> **DIRECTIONS**
Your task is to transcribe, word for word, the line containing "How many shapes are in this arrangement?" and all lines that follow it to the end of the entries. Leave out the pictures.

> **SOURCE RECORDS**
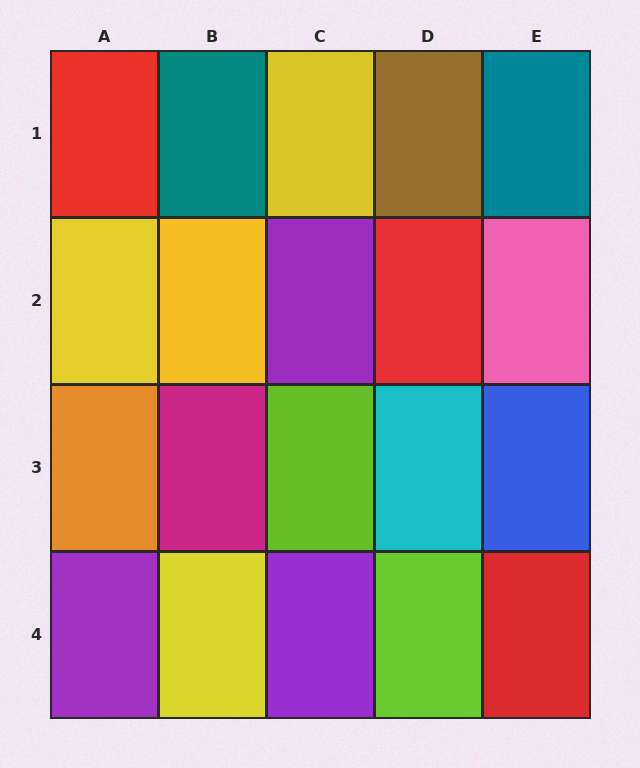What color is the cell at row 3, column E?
Blue.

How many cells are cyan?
1 cell is cyan.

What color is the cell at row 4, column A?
Purple.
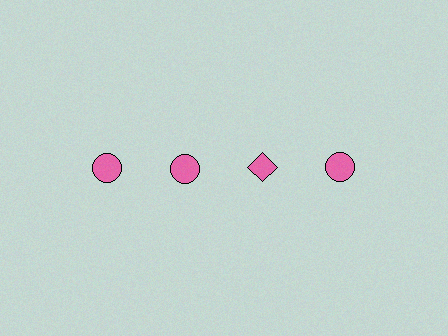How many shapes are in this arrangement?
There are 4 shapes arranged in a grid pattern.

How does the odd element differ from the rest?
It has a different shape: diamond instead of circle.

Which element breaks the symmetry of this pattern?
The pink diamond in the top row, second from right column breaks the symmetry. All other shapes are pink circles.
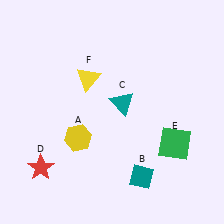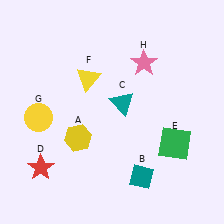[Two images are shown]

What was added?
A yellow circle (G), a pink star (H) were added in Image 2.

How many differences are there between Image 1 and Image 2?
There are 2 differences between the two images.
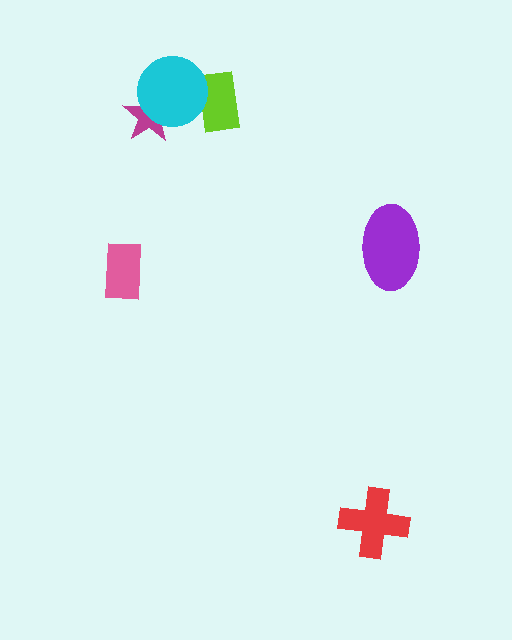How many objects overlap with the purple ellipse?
0 objects overlap with the purple ellipse.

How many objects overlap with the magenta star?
1 object overlaps with the magenta star.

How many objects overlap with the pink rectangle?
0 objects overlap with the pink rectangle.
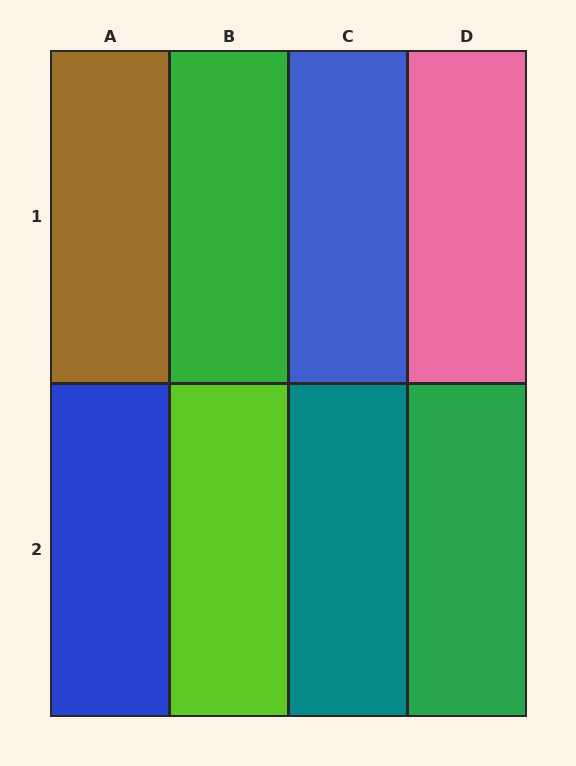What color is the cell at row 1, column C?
Blue.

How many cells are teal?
1 cell is teal.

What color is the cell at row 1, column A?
Brown.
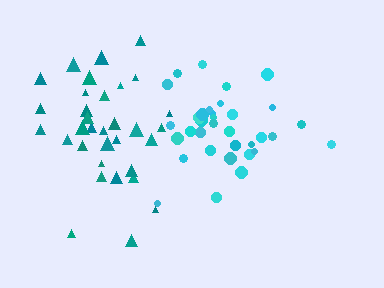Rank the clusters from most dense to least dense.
cyan, teal.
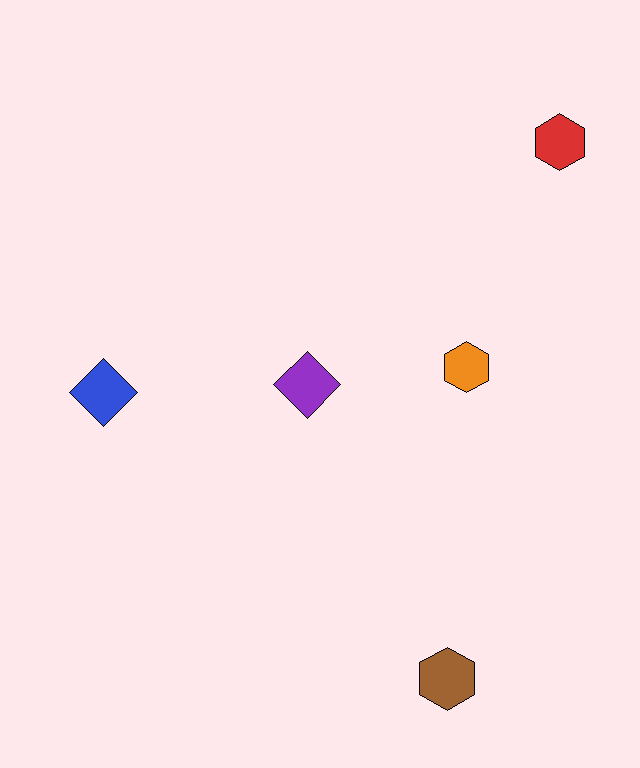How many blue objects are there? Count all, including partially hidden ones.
There is 1 blue object.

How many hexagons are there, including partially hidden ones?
There are 3 hexagons.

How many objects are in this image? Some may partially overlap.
There are 5 objects.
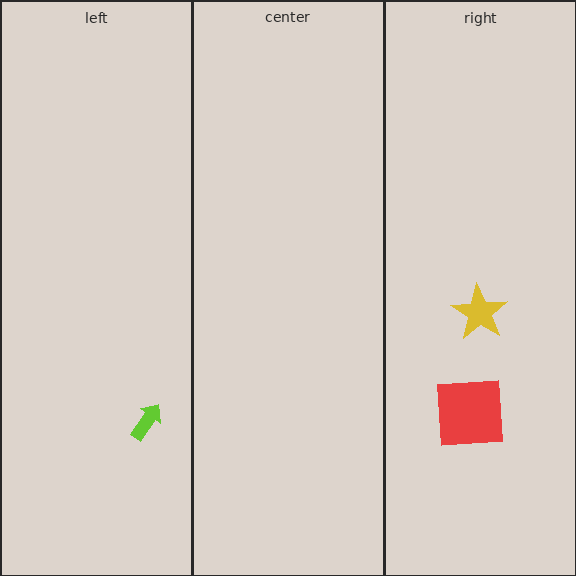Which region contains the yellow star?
The right region.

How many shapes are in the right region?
2.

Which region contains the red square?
The right region.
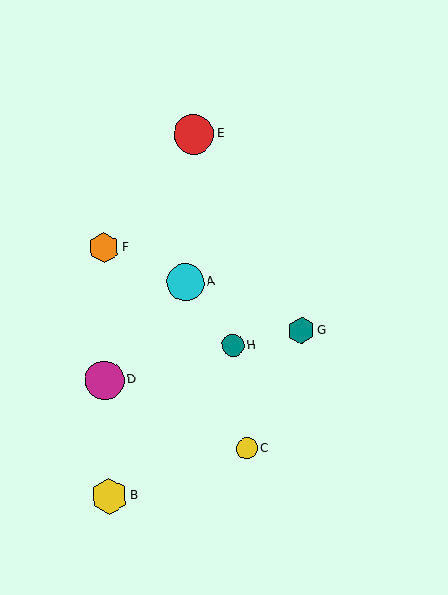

> **REPLY**
How many shapes are in this arrangement?
There are 4 shapes arranged in a grid pattern.

How does the odd element differ from the rest?
It has a different shape: diamond instead of circle.

Which element breaks the symmetry of this pattern?
The pink diamond in the top row, second from right column breaks the symmetry. All other shapes are pink circles.
[Two images are shown]

What was added?
A yellow circle (G), a pink star (H) were added in Image 2.

How many differences are there between Image 1 and Image 2?
There are 2 differences between the two images.
How many objects overlap with the purple ellipse?
0 objects overlap with the purple ellipse.

How many objects overlap with the magenta star?
1 object overlaps with the magenta star.

How many objects overlap with the pink rectangle?
0 objects overlap with the pink rectangle.
What color is the cell at row 1, column C?
Blue.

How many cells are teal?
1 cell is teal.

What color is the cell at row 1, column A?
Brown.
Rank the clusters from most dense to least dense.
cyan, teal.
How many blue objects are there? Count all, including partially hidden ones.
There is 1 blue object.

How many hexagons are there, including partially hidden ones?
There are 3 hexagons.

How many objects are in this image? Some may partially overlap.
There are 5 objects.
Which region contains the yellow star?
The right region.

How many shapes are in the right region?
2.

Which region contains the red square?
The right region.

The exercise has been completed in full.